### TASK:
Reproduce exactly and only the lines running from the one with "List all objects from largest to smallest." through the one with "Which axis of", both end lines included.

START RECORDS PROVIDED

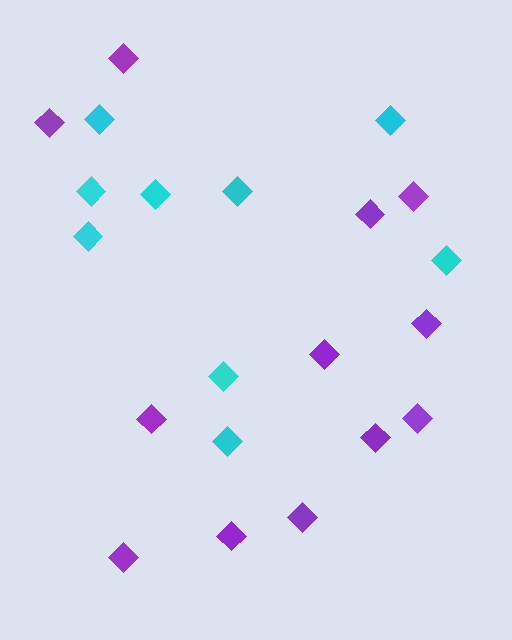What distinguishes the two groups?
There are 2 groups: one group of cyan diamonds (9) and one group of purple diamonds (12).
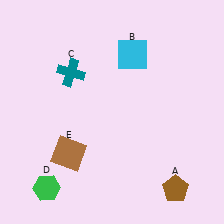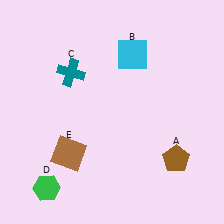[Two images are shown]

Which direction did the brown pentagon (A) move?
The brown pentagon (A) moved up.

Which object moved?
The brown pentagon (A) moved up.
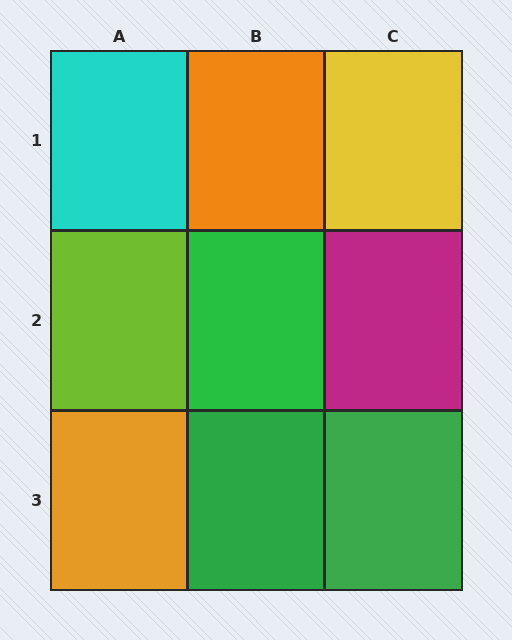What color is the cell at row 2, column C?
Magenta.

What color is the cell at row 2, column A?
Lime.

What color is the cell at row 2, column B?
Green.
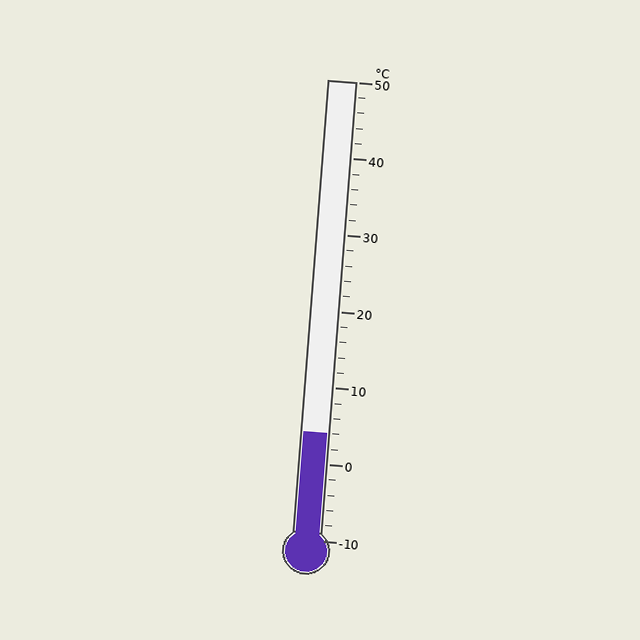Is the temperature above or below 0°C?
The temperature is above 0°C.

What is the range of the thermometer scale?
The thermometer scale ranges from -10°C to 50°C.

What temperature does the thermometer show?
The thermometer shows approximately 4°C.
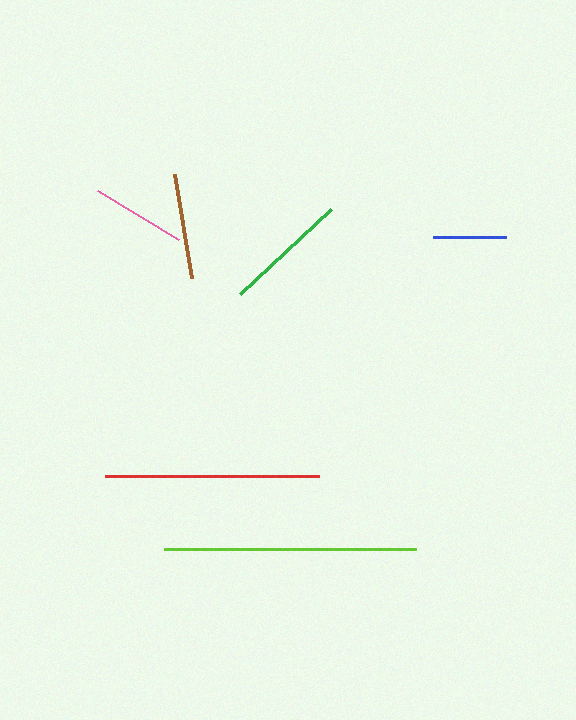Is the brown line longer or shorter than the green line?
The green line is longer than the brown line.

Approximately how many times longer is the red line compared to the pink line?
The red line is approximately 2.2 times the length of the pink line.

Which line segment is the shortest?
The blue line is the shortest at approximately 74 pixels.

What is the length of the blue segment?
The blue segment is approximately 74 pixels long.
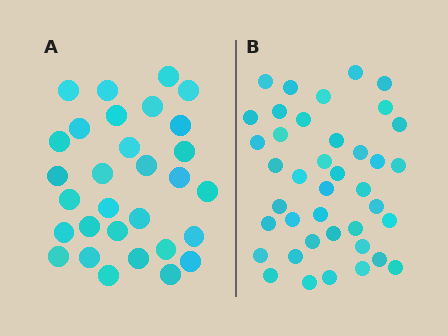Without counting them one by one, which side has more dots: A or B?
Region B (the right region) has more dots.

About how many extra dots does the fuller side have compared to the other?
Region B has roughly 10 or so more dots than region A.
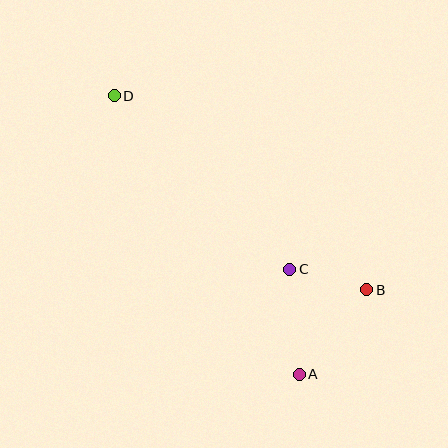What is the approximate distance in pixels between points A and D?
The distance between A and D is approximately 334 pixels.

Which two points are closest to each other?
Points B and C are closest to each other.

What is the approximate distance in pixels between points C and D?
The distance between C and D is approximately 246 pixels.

END RECORDS PROVIDED
START RECORDS PROVIDED

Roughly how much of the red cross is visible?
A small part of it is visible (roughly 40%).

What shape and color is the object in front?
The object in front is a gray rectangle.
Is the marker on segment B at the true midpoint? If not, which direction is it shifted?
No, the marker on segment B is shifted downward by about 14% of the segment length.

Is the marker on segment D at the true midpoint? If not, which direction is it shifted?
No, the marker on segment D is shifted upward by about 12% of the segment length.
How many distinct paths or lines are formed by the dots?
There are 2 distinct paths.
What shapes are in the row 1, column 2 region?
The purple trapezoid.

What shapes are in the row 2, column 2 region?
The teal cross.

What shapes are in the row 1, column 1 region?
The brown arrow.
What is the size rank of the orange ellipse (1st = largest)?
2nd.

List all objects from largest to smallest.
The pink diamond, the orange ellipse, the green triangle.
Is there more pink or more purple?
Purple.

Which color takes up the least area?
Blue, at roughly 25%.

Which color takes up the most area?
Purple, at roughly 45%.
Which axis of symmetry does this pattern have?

END RECORDS PROVIDED

### CORRECT ANSWER:
List all objects from largest to smallest.
The pink diamond, the orange ellipse, the green triangle.
Is there more pink or more purple?
Purple.

Which color takes up the least area?
Blue, at roughly 25%.

Which color takes up the most area?
Purple, at roughly 45%.
Which axis of symmetry does this pattern have?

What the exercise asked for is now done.